Every line from the one with "points B and D?" through the end of the entries below should be written out exactly; the pictures should not.
══ EXCERPTED RECORDS ══
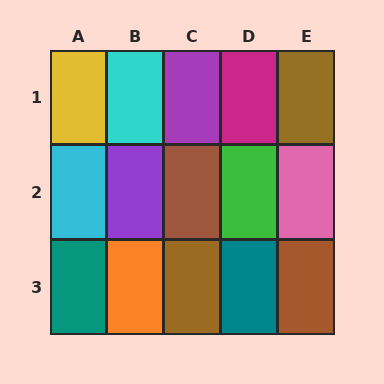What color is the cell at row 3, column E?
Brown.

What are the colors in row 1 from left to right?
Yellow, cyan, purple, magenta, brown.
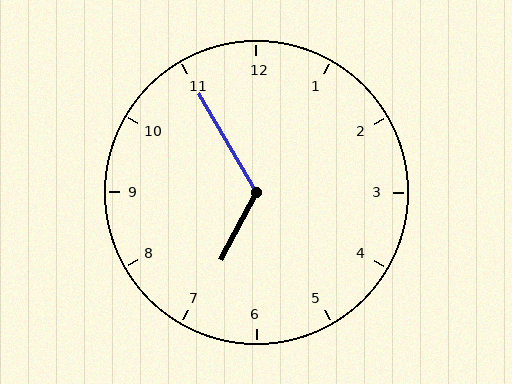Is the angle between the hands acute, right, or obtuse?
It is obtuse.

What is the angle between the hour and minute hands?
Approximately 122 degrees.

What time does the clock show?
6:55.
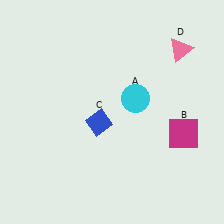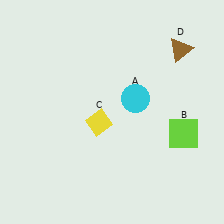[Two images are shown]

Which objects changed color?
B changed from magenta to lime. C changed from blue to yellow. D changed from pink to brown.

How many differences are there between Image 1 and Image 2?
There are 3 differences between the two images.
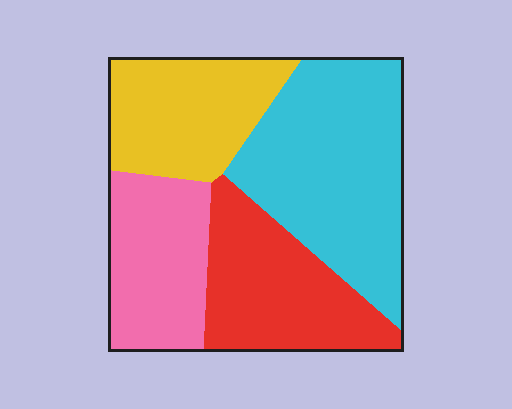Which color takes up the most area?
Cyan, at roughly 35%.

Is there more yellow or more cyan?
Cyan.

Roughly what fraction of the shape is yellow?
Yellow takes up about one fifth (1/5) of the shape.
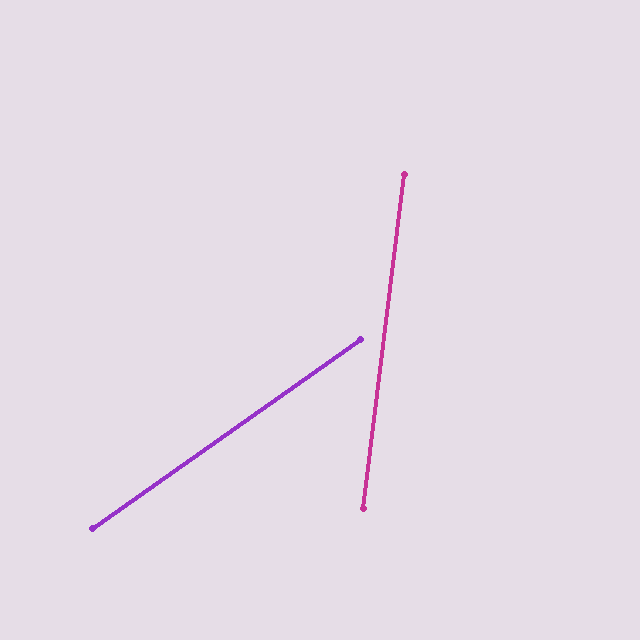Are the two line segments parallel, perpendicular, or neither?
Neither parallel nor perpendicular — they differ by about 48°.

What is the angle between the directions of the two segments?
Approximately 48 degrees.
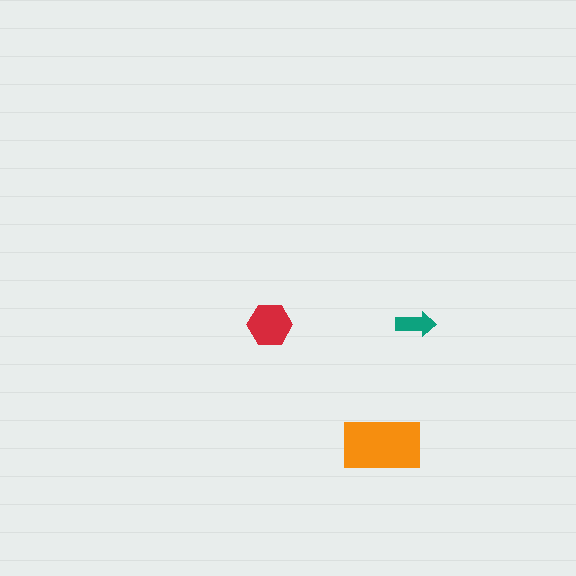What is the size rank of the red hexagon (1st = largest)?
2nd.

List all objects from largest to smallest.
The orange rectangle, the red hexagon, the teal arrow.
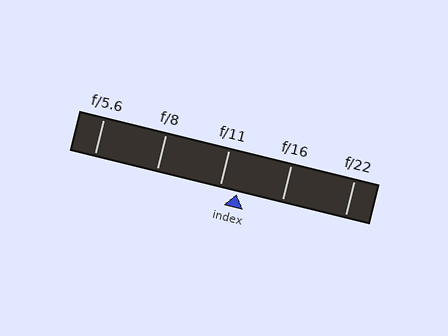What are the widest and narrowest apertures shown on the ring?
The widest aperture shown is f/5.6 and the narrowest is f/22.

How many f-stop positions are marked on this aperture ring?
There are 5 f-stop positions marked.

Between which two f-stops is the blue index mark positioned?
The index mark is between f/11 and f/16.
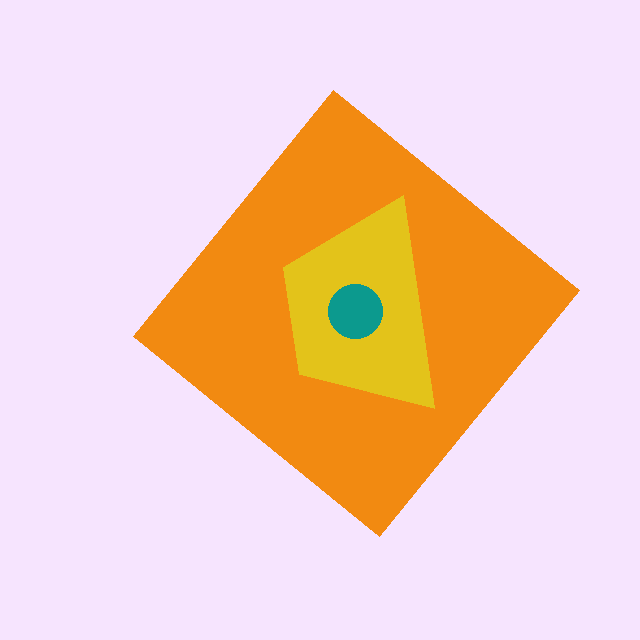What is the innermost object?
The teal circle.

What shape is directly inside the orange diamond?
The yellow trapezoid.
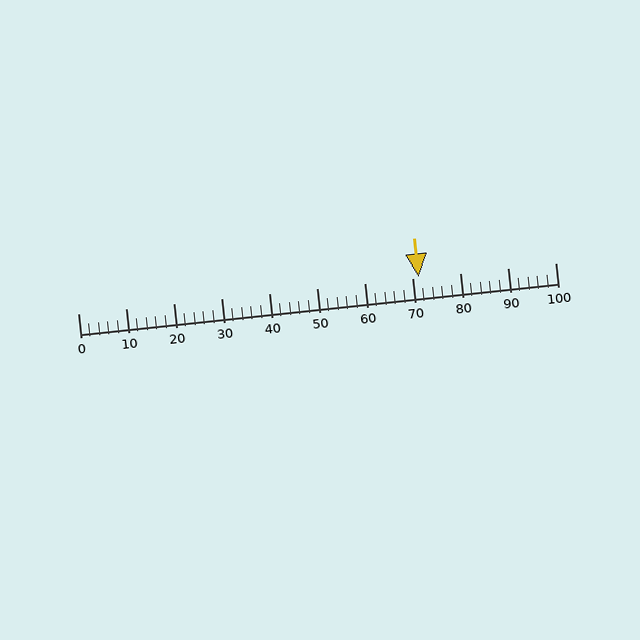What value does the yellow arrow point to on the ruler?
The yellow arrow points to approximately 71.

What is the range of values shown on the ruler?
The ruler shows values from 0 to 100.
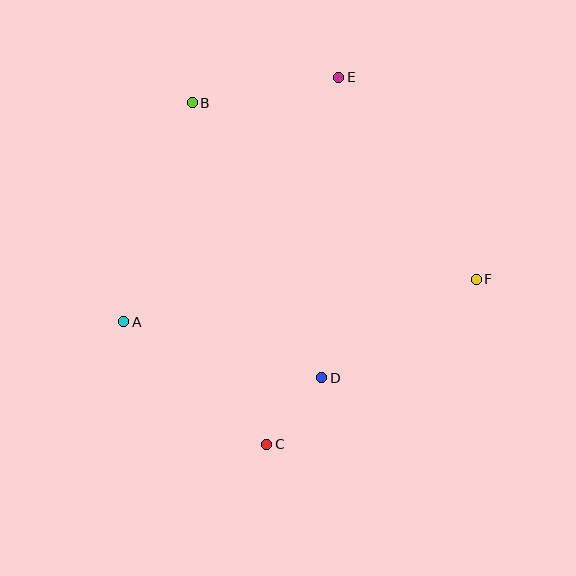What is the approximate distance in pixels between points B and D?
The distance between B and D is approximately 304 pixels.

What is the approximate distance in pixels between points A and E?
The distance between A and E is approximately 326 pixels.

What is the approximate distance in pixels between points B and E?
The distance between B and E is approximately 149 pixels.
═══
TASK ANSWER:
What is the approximate distance in pixels between points B and D?
The distance between B and D is approximately 304 pixels.

What is the approximate distance in pixels between points A and E?
The distance between A and E is approximately 326 pixels.

What is the approximate distance in pixels between points B and E?
The distance between B and E is approximately 149 pixels.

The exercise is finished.